## start Data for processing

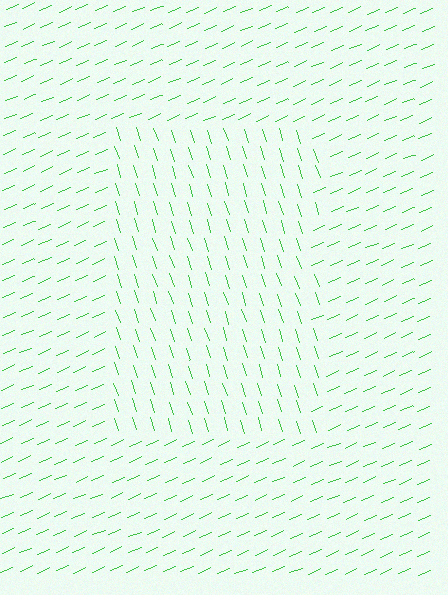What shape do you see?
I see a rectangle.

## end Data for processing
## start Data for processing

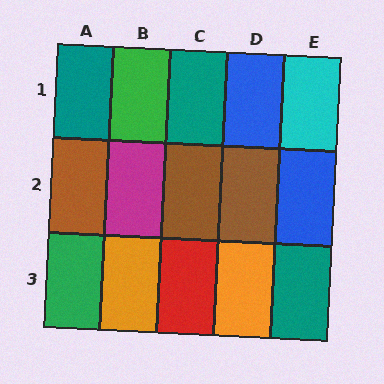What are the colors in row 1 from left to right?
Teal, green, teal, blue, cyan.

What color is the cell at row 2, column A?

## end Data for processing
## start Data for processing

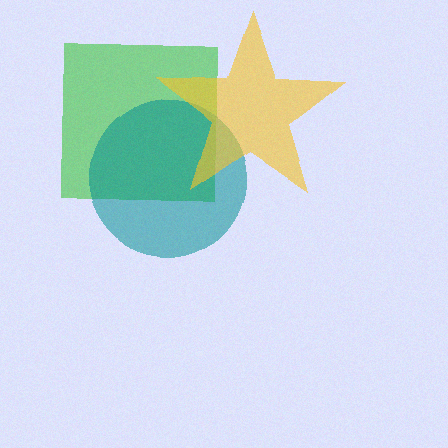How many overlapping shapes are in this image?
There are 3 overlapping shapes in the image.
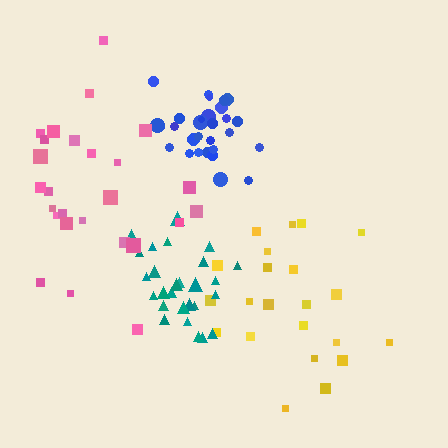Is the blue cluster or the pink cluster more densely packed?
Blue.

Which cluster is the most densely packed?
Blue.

## end Data for processing

**What is needed**
From the line with "What are the" to the line with "What color is the cell at row 2, column A?", set down those lines word for word and only those, counting both ends. Pictures stay out of the copy.

**Exercise answer**
What are the colors in row 1 from left to right?
Teal, green, teal, blue, cyan.

What color is the cell at row 2, column A?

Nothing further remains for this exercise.